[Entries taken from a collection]
━━━
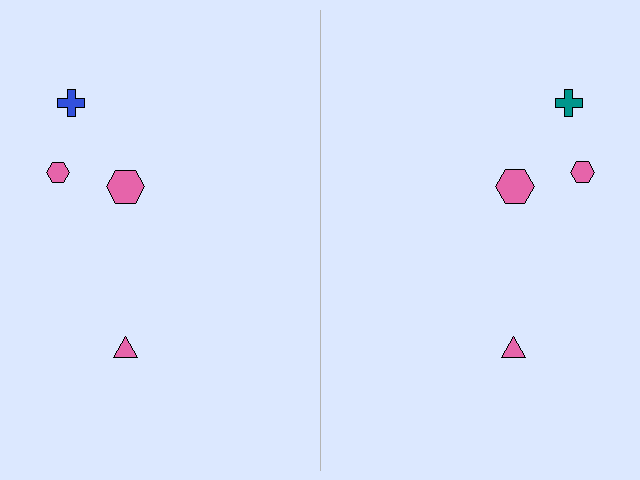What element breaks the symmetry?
The teal cross on the right side breaks the symmetry — its mirror counterpart is blue.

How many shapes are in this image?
There are 8 shapes in this image.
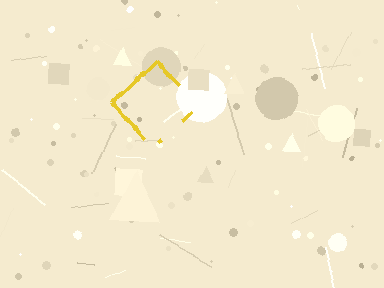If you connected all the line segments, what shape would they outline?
They would outline a diamond.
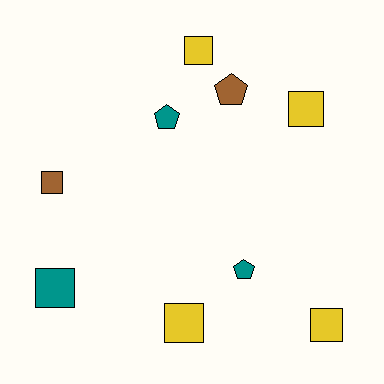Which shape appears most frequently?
Square, with 6 objects.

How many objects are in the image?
There are 9 objects.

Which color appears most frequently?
Yellow, with 4 objects.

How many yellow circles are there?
There are no yellow circles.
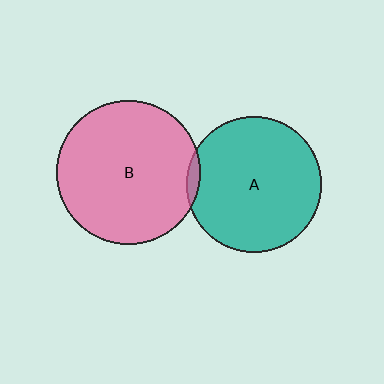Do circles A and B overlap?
Yes.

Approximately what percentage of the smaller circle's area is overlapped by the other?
Approximately 5%.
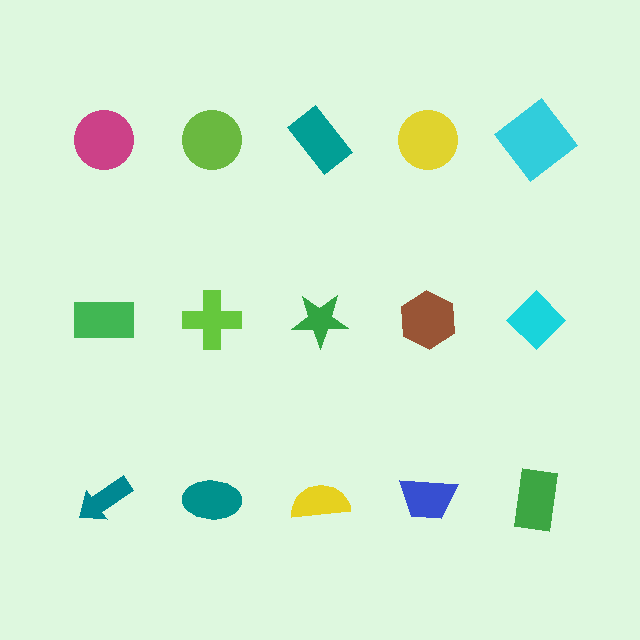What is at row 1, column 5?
A cyan diamond.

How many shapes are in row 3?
5 shapes.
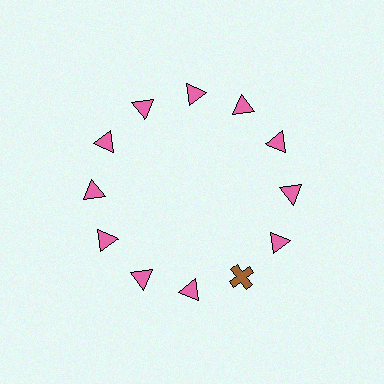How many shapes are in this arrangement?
There are 12 shapes arranged in a ring pattern.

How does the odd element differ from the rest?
It differs in both color (brown instead of pink) and shape (cross instead of triangle).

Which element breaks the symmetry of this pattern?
The brown cross at roughly the 5 o'clock position breaks the symmetry. All other shapes are pink triangles.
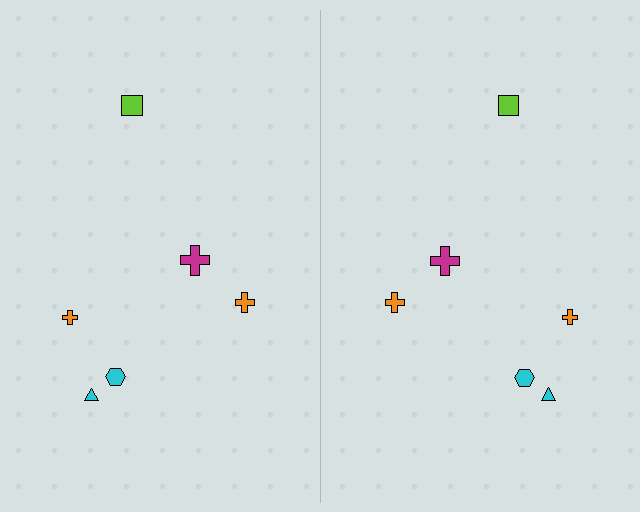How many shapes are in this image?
There are 12 shapes in this image.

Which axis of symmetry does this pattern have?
The pattern has a vertical axis of symmetry running through the center of the image.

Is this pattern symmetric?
Yes, this pattern has bilateral (reflection) symmetry.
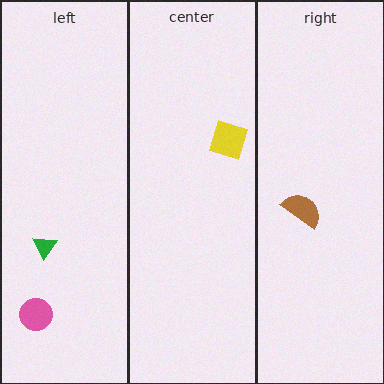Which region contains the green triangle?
The left region.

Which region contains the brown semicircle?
The right region.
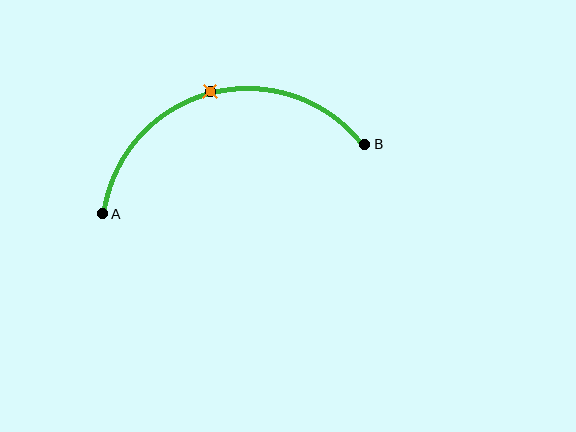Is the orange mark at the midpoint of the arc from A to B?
Yes. The orange mark lies on the arc at equal arc-length from both A and B — it is the arc midpoint.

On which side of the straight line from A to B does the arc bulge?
The arc bulges above the straight line connecting A and B.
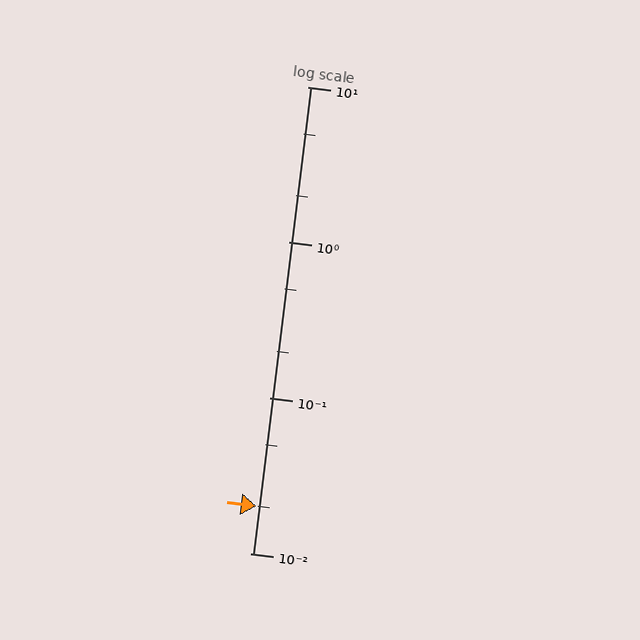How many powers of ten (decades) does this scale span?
The scale spans 3 decades, from 0.01 to 10.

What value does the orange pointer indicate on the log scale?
The pointer indicates approximately 0.02.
━━━
Without the pictures, restate all of the entries above verbatim.

**Exercise response:**
What element breaks the symmetry?
The teal cross on the right side breaks the symmetry — its mirror counterpart is blue.

How many shapes are in this image?
There are 8 shapes in this image.
If you connected all the line segments, what shape would they outline?
They would outline a diamond.
Which shape appears most frequently?
Square, with 6 objects.

How many objects are in the image?
There are 9 objects.

Which color appears most frequently?
Yellow, with 4 objects.

How many yellow circles are there?
There are no yellow circles.
Do circles A and B overlap?
Yes.

Approximately what percentage of the smaller circle's area is overlapped by the other?
Approximately 5%.
What is at row 1, column 5?
A cyan diamond.

How many shapes are in row 3?
5 shapes.
How many shapes are in this arrangement?
There are 12 shapes arranged in a ring pattern.

How does the odd element differ from the rest?
It differs in both color (brown instead of pink) and shape (cross instead of triangle).

Which element breaks the symmetry of this pattern?
The brown cross at roughly the 5 o'clock position breaks the symmetry. All other shapes are pink triangles.
How many shapes are in this image?
There are 12 shapes in this image.

Which axis of symmetry does this pattern have?
The pattern has a vertical axis of symmetry running through the center of the image.

Is this pattern symmetric?
Yes, this pattern has bilateral (reflection) symmetry.
Which region contains the green triangle?
The left region.

Which region contains the brown semicircle?
The right region.
Is the orange mark at the midpoint of the arc from A to B?
Yes. The orange mark lies on the arc at equal arc-length from both A and B — it is the arc midpoint.

On which side of the straight line from A to B does the arc bulge?
The arc bulges above the straight line connecting A and B.
How many powers of ten (decades) does this scale span?
The scale spans 3 decades, from 0.01 to 10.

What value does the orange pointer indicate on the log scale?
The pointer indicates approximately 0.02.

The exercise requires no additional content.